Given instruction:
Transcribe the records below exactly, leaving out any pictures.

Records for this task:
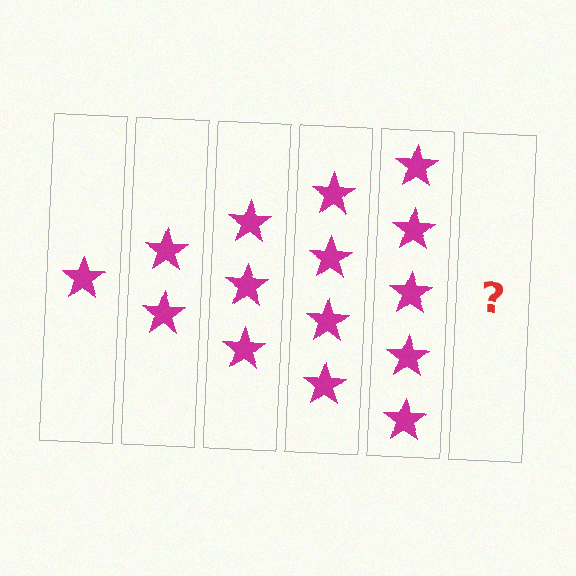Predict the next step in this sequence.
The next step is 6 stars.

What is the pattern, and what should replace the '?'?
The pattern is that each step adds one more star. The '?' should be 6 stars.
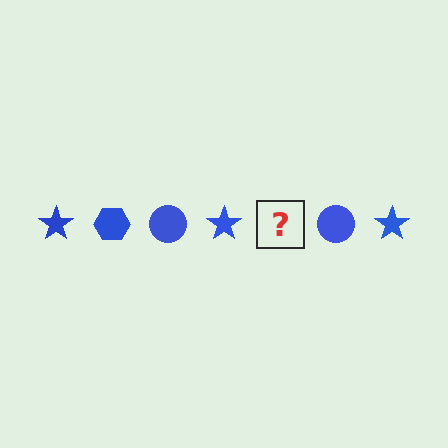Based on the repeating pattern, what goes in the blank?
The blank should be a blue hexagon.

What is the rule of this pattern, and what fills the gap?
The rule is that the pattern cycles through star, hexagon, circle shapes in blue. The gap should be filled with a blue hexagon.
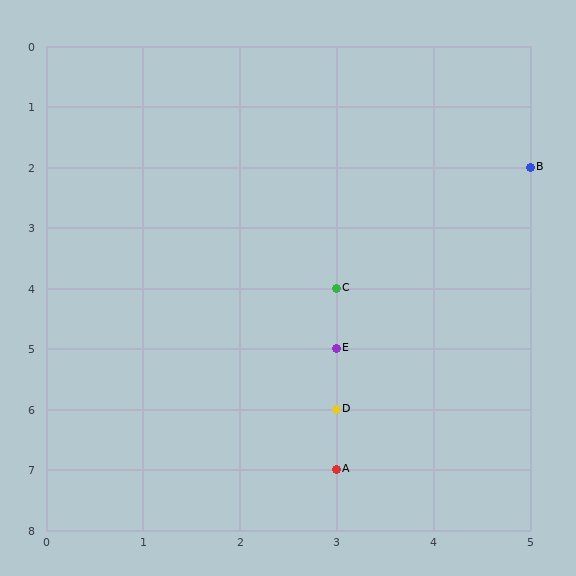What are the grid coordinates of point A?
Point A is at grid coordinates (3, 7).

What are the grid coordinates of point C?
Point C is at grid coordinates (3, 4).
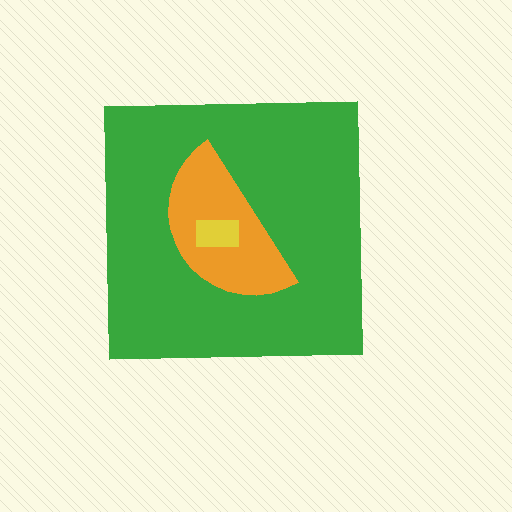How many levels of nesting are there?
3.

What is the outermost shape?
The green square.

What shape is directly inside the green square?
The orange semicircle.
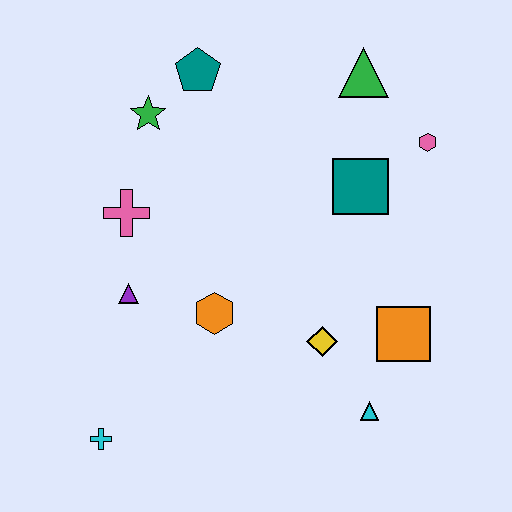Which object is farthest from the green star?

Solution to the exercise:
Predict the next step in this sequence.
The next step is 6 stars.

What is the pattern, and what should replace the '?'?
The pattern is that each step adds one more star. The '?' should be 6 stars.
Based on the repeating pattern, what goes in the blank?
The blank should be a blue hexagon.

What is the rule of this pattern, and what fills the gap?
The rule is that the pattern cycles through star, hexagon, circle shapes in blue. The gap should be filled with a blue hexagon.
What are the grid coordinates of point A?
Point A is at grid coordinates (3, 7).

What are the grid coordinates of point C?
Point C is at grid coordinates (3, 4).
How many levels of nesting are there?
3.

What is the outermost shape?
The green square.

What shape is directly inside the green square?
The orange semicircle.
Which object is farthest from the green star?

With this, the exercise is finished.